(Questions about pictured shapes)
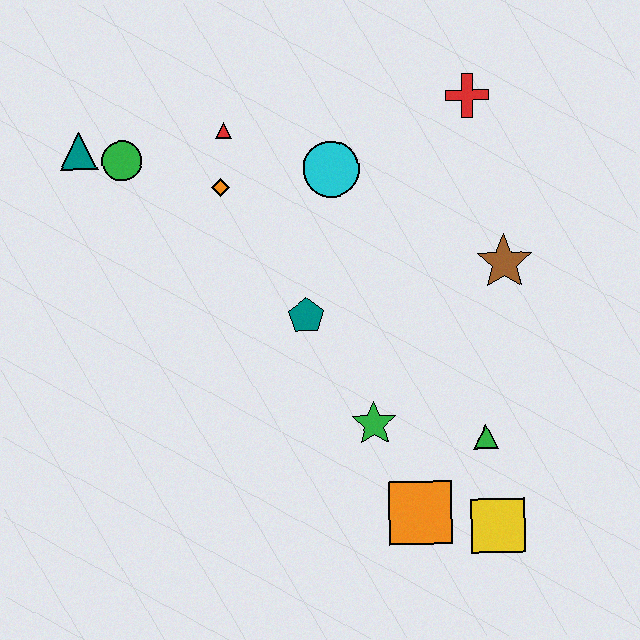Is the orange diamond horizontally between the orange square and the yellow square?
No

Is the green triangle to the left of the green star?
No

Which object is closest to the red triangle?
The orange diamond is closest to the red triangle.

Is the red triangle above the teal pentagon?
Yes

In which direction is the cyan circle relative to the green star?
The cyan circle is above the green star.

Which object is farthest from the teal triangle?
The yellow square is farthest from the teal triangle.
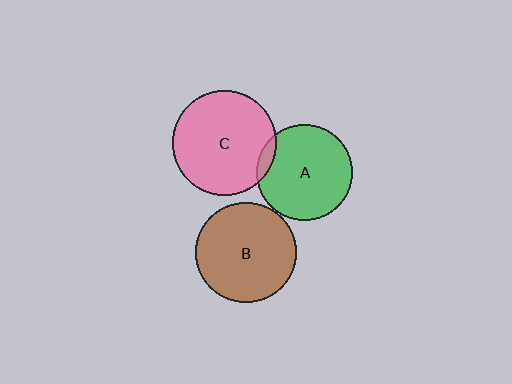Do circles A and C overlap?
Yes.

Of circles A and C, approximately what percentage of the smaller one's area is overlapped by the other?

Request: In the records above, locate the line with "Which object is farthest"; output it and each line after it through the last one, exactly, omitting pictures.

Task result:
Which object is farthest from the teal triangle?
The yellow square is farthest from the teal triangle.
Do circles A and C overlap?
Yes.

Of circles A and C, approximately what percentage of the smaller one's area is overlapped by the other?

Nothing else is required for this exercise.